**PROMPT:**
The records that follow must be repeated exactly, except for their pictures.

**DATA:**
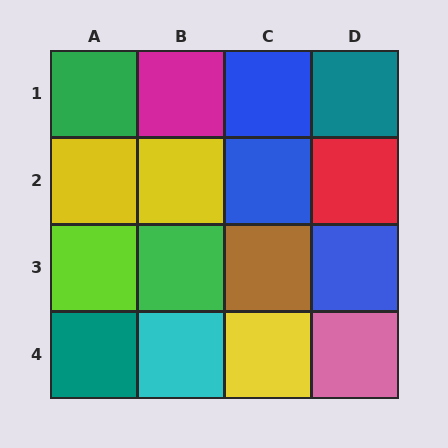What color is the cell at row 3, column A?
Lime.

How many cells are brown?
1 cell is brown.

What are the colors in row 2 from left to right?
Yellow, yellow, blue, red.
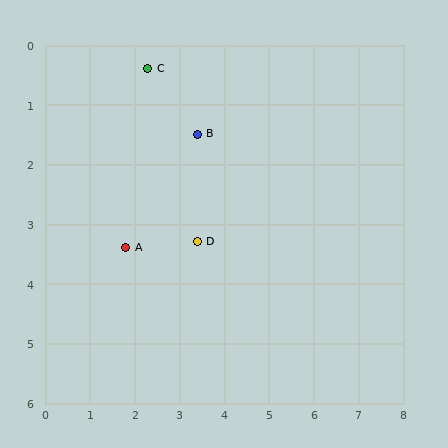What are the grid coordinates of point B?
Point B is at approximately (3.4, 1.5).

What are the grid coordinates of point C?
Point C is at approximately (2.3, 0.4).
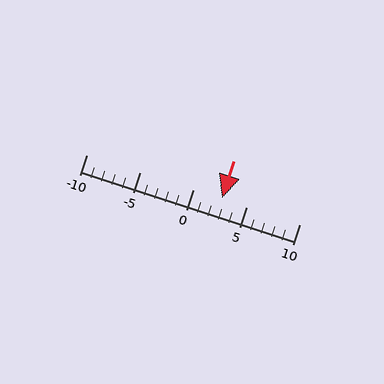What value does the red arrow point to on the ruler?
The red arrow points to approximately 3.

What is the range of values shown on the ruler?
The ruler shows values from -10 to 10.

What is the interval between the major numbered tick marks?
The major tick marks are spaced 5 units apart.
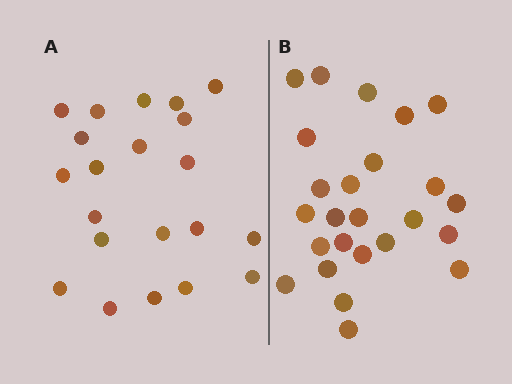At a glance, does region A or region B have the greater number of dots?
Region B (the right region) has more dots.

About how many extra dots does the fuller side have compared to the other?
Region B has about 4 more dots than region A.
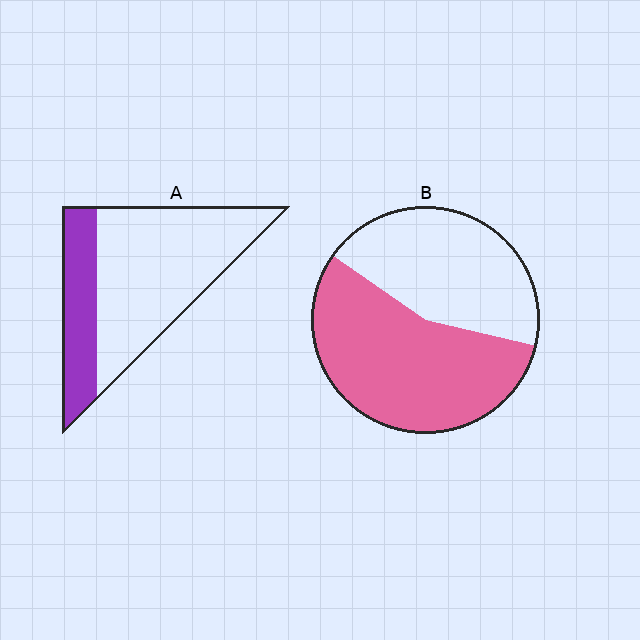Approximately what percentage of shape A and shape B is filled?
A is approximately 30% and B is approximately 55%.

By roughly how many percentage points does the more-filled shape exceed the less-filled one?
By roughly 30 percentage points (B over A).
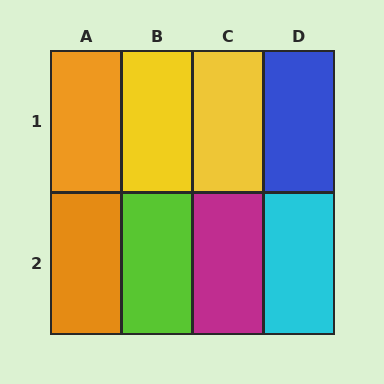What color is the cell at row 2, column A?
Orange.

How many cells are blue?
1 cell is blue.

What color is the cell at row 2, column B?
Lime.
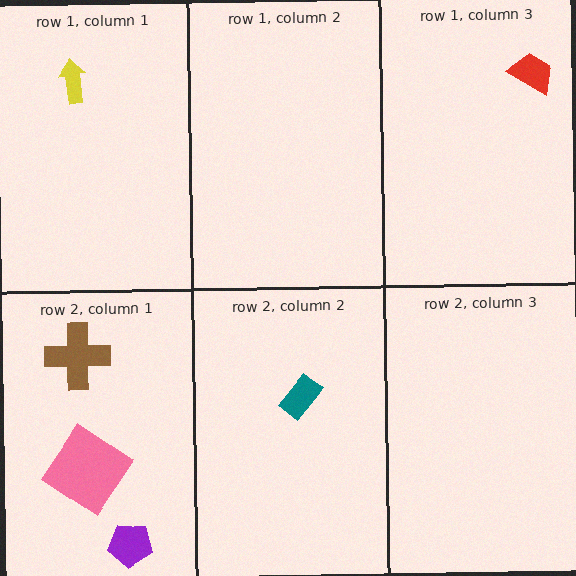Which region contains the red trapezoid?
The row 1, column 3 region.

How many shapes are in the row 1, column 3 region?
1.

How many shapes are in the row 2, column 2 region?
1.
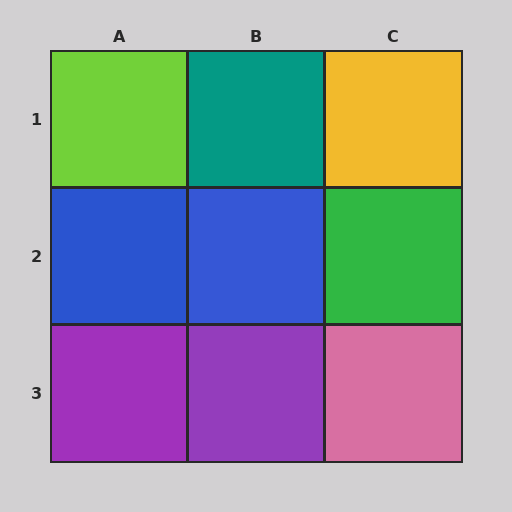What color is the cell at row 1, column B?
Teal.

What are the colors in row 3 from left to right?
Purple, purple, pink.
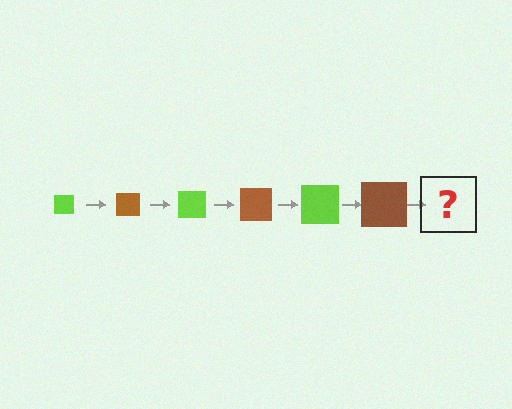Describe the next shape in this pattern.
It should be a lime square, larger than the previous one.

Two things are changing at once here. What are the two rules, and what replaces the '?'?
The two rules are that the square grows larger each step and the color cycles through lime and brown. The '?' should be a lime square, larger than the previous one.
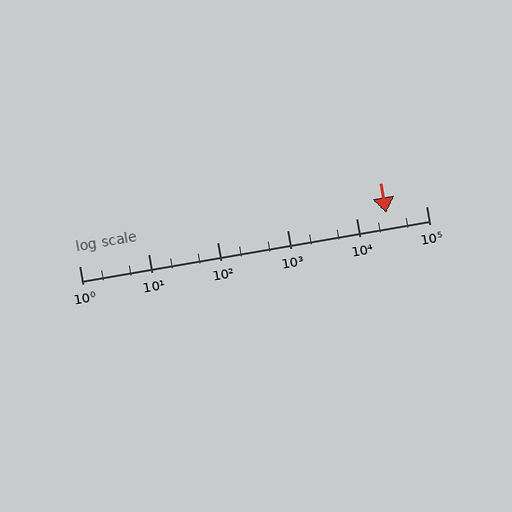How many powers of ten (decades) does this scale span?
The scale spans 5 decades, from 1 to 100000.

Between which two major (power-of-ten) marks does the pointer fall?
The pointer is between 10000 and 100000.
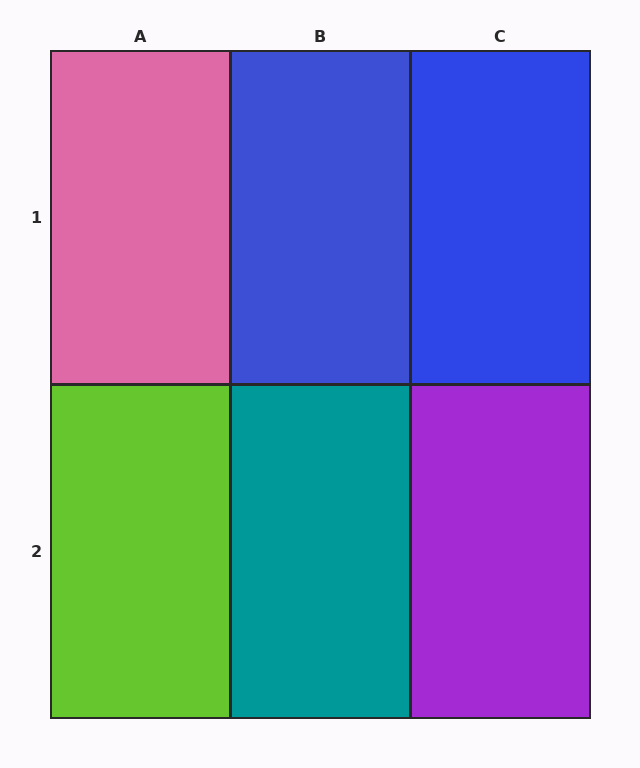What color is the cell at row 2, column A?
Lime.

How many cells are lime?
1 cell is lime.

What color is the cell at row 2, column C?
Purple.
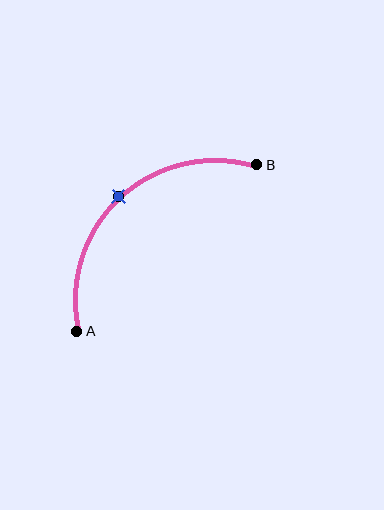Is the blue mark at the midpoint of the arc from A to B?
Yes. The blue mark lies on the arc at equal arc-length from both A and B — it is the arc midpoint.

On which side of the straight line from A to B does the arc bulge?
The arc bulges above and to the left of the straight line connecting A and B.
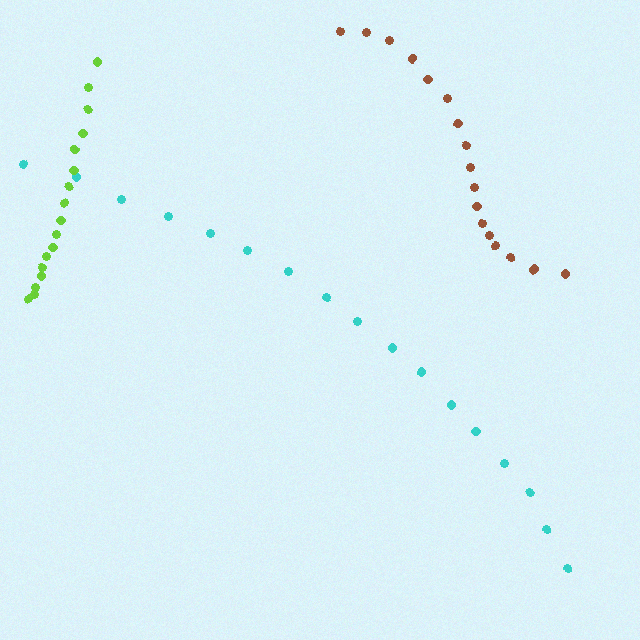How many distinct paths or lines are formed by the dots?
There are 3 distinct paths.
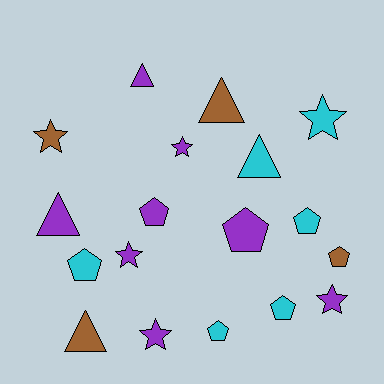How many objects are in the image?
There are 18 objects.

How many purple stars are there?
There are 4 purple stars.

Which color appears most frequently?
Purple, with 8 objects.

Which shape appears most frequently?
Pentagon, with 7 objects.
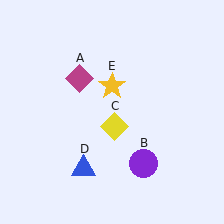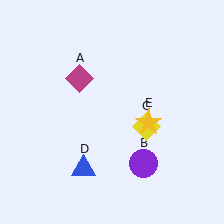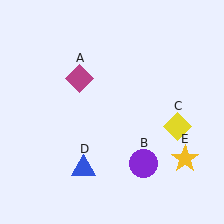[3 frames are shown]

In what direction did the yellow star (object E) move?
The yellow star (object E) moved down and to the right.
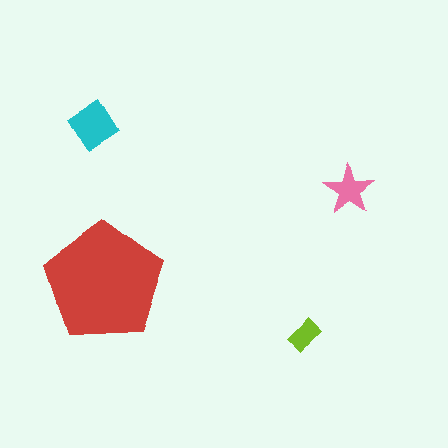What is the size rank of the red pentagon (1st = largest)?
1st.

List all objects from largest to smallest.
The red pentagon, the cyan diamond, the pink star, the lime rectangle.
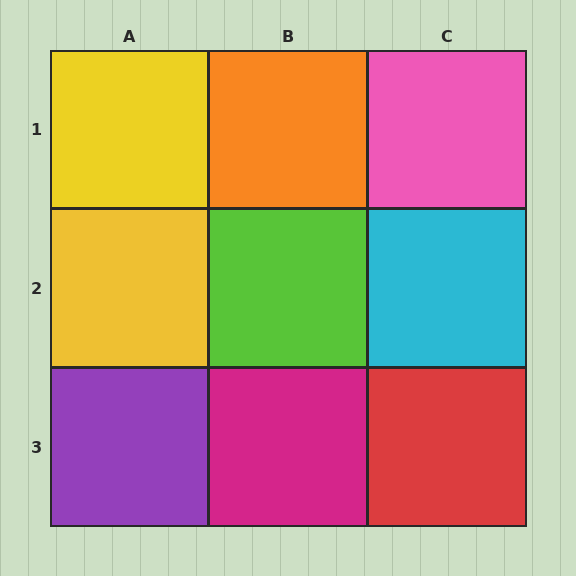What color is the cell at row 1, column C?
Pink.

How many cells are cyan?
1 cell is cyan.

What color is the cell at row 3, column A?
Purple.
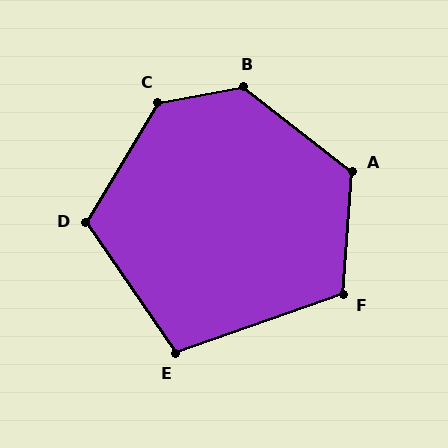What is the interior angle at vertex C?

**TASK SOLUTION:**
What color is the cell at row 3, column A?
Lime.

How many cells are brown?
1 cell is brown.

What are the colors in row 2 from left to right?
Yellow, yellow, blue, red.
What are the grid coordinates of point B?
Point B is at approximately (3.4, 1.5).

What are the grid coordinates of point C?
Point C is at approximately (2.3, 0.4).
What value does the red arrow point to on the ruler?
The red arrow points to approximately 3.

What is the range of values shown on the ruler?
The ruler shows values from -10 to 10.

What is the interval between the major numbered tick marks?
The major tick marks are spaced 5 units apart.
At a glance, does region A or region B have the greater number of dots?
Region B (the right region) has more dots.

About how many extra dots does the fuller side have compared to the other?
Region B has about 4 more dots than region A.
Approximately what percentage of shape A and shape B is filled?
A is approximately 30% and B is approximately 55%.

By roughly how many percentage points does the more-filled shape exceed the less-filled one?
By roughly 30 percentage points (B over A).
What color is the cell at row 2, column A?
Orange.

How many cells are blue?
1 cell is blue.

What color is the cell at row 2, column B?
Lime.
Which region contains the red trapezoid?
The row 1, column 3 region.

How many shapes are in the row 1, column 3 region?
1.

How many shapes are in the row 2, column 2 region?
1.
What color is the cell at row 1, column B?
Teal.

What are the colors in row 3 from left to right?
Purple, purple, pink.
Describe the next shape in this pattern.
It should be a lime square, larger than the previous one.

Two things are changing at once here. What are the two rules, and what replaces the '?'?
The two rules are that the square grows larger each step and the color cycles through lime and brown. The '?' should be a lime square, larger than the previous one.
How many powers of ten (decades) does this scale span?
The scale spans 5 decades, from 1 to 100000.

Between which two major (power-of-ten) marks does the pointer fall?
The pointer is between 10000 and 100000.
What color is the cell at row 2, column A?
Lime.

How many cells are lime?
1 cell is lime.

What color is the cell at row 2, column C?
Purple.
Is the blue mark at the midpoint of the arc from A to B?
Yes. The blue mark lies on the arc at equal arc-length from both A and B — it is the arc midpoint.

On which side of the straight line from A to B does the arc bulge?
The arc bulges above and to the left of the straight line connecting A and B.
How many distinct paths or lines are formed by the dots?
There are 3 distinct paths.
How many objects are in the image?
There are 18 objects.

How many purple stars are there?
There are 4 purple stars.

Which color appears most frequently?
Purple, with 8 objects.

Which shape appears most frequently?
Pentagon, with 7 objects.
[3 frames are shown]

In what direction did the yellow star (object E) move?
The yellow star (object E) moved down and to the right.
What is the size rank of the red pentagon (1st = largest)?
1st.

List all objects from largest to smallest.
The red pentagon, the cyan diamond, the pink star, the lime rectangle.
What color is the cell at row 1, column C?
Pink.

How many cells are cyan?
1 cell is cyan.

What color is the cell at row 3, column A?
Purple.
What is the interior angle at vertex C?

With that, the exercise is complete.